Goal - Return all entries word for word, but drop any images.

Provided material -
>> begin
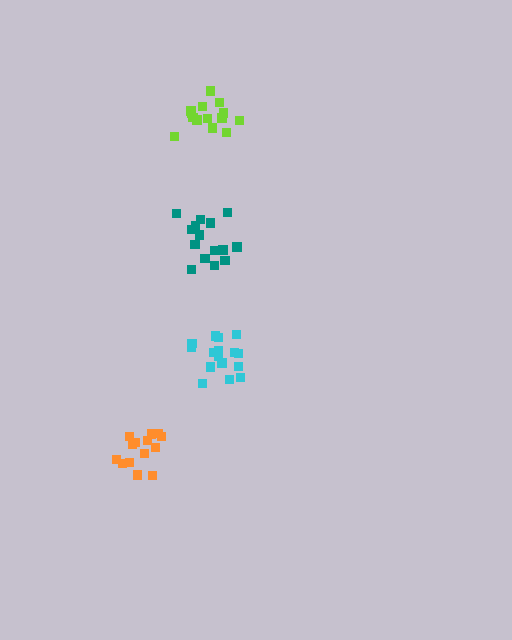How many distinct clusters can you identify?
There are 4 distinct clusters.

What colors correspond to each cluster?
The clusters are colored: teal, orange, lime, cyan.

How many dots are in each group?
Group 1: 15 dots, Group 2: 14 dots, Group 3: 15 dots, Group 4: 16 dots (60 total).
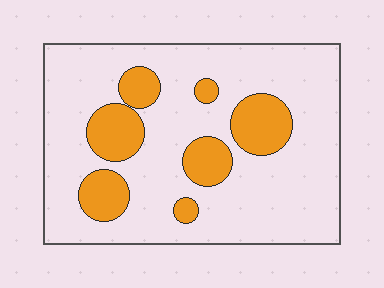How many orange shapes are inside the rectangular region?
7.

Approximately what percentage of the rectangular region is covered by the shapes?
Approximately 20%.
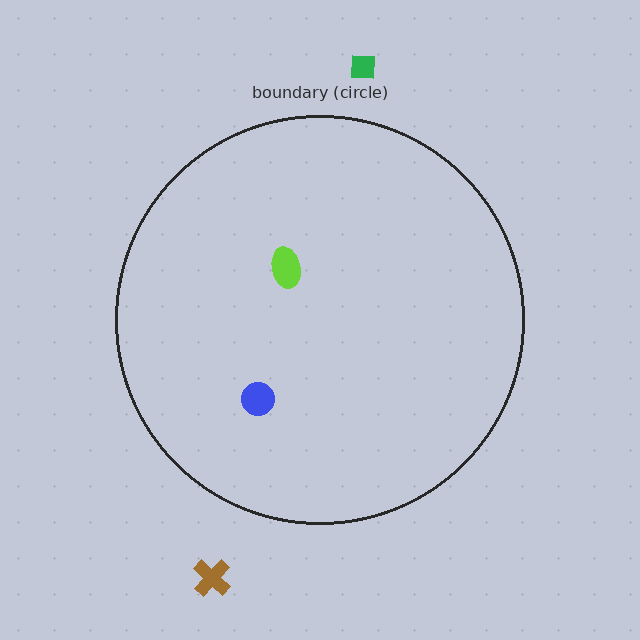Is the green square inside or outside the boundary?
Outside.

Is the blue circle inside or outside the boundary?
Inside.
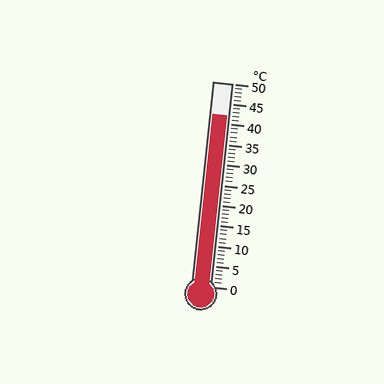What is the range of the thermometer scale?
The thermometer scale ranges from 0°C to 50°C.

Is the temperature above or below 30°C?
The temperature is above 30°C.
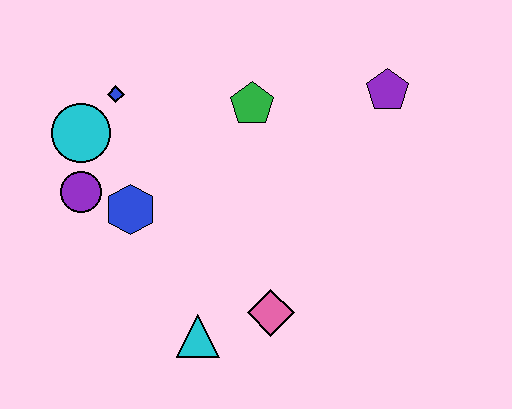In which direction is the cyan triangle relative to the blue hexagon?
The cyan triangle is below the blue hexagon.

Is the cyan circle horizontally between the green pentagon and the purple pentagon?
No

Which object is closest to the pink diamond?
The cyan triangle is closest to the pink diamond.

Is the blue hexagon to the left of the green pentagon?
Yes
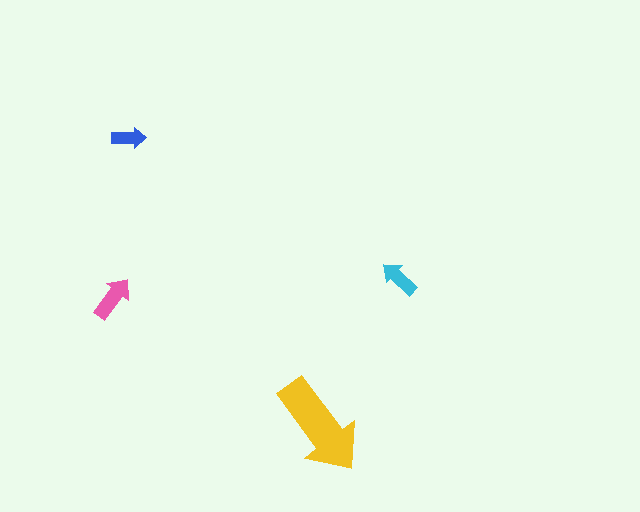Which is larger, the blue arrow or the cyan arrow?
The cyan one.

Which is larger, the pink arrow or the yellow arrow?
The yellow one.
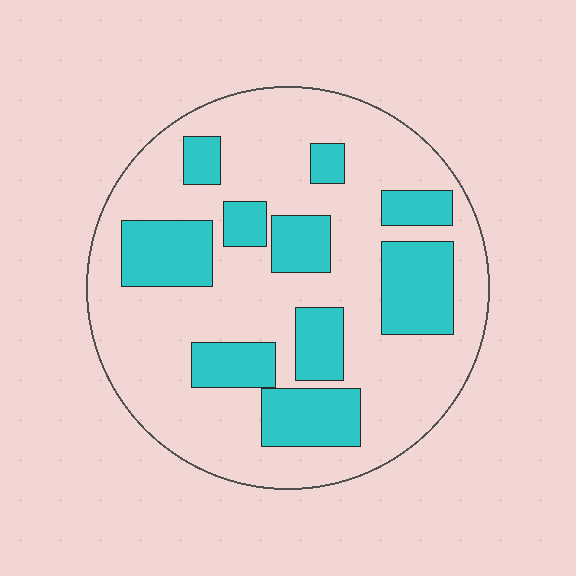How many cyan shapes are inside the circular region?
10.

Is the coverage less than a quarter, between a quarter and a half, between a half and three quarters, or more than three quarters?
Between a quarter and a half.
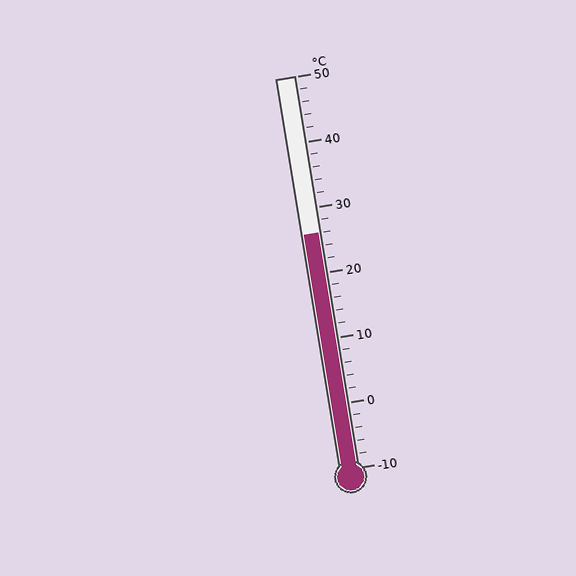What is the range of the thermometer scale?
The thermometer scale ranges from -10°C to 50°C.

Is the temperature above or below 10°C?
The temperature is above 10°C.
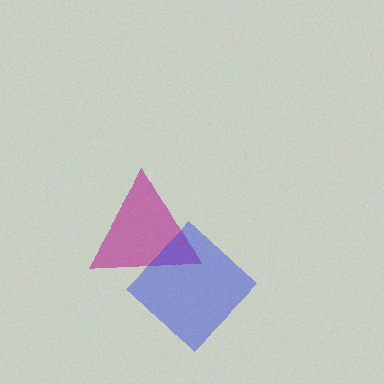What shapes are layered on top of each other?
The layered shapes are: a magenta triangle, a blue diamond.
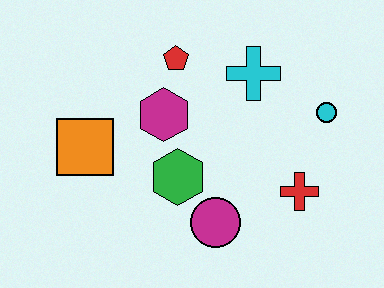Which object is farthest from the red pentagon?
The red cross is farthest from the red pentagon.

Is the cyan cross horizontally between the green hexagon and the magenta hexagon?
No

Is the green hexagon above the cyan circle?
No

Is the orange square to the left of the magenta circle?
Yes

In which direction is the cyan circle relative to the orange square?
The cyan circle is to the right of the orange square.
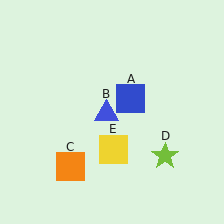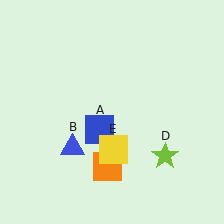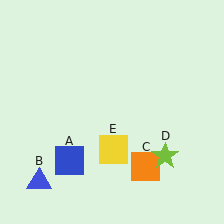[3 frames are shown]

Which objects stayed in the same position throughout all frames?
Lime star (object D) and yellow square (object E) remained stationary.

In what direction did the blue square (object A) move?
>> end
Output below -
How many distinct clusters can you identify?
There are 4 distinct clusters.

What colors correspond to each cluster?
The clusters are colored: teal, orange, lime, cyan.

How many dots are in each group?
Group 1: 15 dots, Group 2: 14 dots, Group 3: 15 dots, Group 4: 16 dots (60 total).
How many orange shapes are inside the rectangular region?
7.

Approximately what percentage of the rectangular region is covered by the shapes?
Approximately 20%.
Is the green square inside or outside the boundary?
Outside.

Is the blue circle inside or outside the boundary?
Inside.
What is the range of the thermometer scale?
The thermometer scale ranges from 0°C to 50°C.

Is the temperature above or below 30°C?
The temperature is above 30°C.
In which direction is the cyan triangle relative to the blue hexagon?
The cyan triangle is below the blue hexagon.

Is the cyan circle horizontally between the green pentagon and the purple pentagon?
No

Which object is closest to the pink diamond?
The cyan triangle is closest to the pink diamond.

Is the blue hexagon to the left of the green pentagon?
Yes
Which is larger, the blue arrow or the cyan arrow?
The cyan one.

Which is larger, the pink arrow or the yellow arrow?
The yellow one.
How many cyan shapes are inside the circular region?
10.

Is the coverage less than a quarter, between a quarter and a half, between a half and three quarters, or more than three quarters?
Between a quarter and a half.
What is the range of the thermometer scale?
The thermometer scale ranges from -10°C to 50°C.

Is the temperature above or below 10°C?
The temperature is above 10°C.
What shapes are layered on top of each other?
The layered shapes are: a magenta triangle, a blue diamond.
Which object is farthest from the red pentagon?
The red cross is farthest from the red pentagon.

Is the cyan cross horizontally between the green hexagon and the magenta hexagon?
No

Is the green hexagon above the cyan circle?
No

Is the orange square to the left of the magenta circle?
Yes

In which direction is the cyan circle relative to the orange square?
The cyan circle is to the right of the orange square.
[3 frames are shown]

Which objects stayed in the same position throughout all frames?
Lime star (object D) and yellow square (object E) remained stationary.

In what direction did the blue square (object A) move?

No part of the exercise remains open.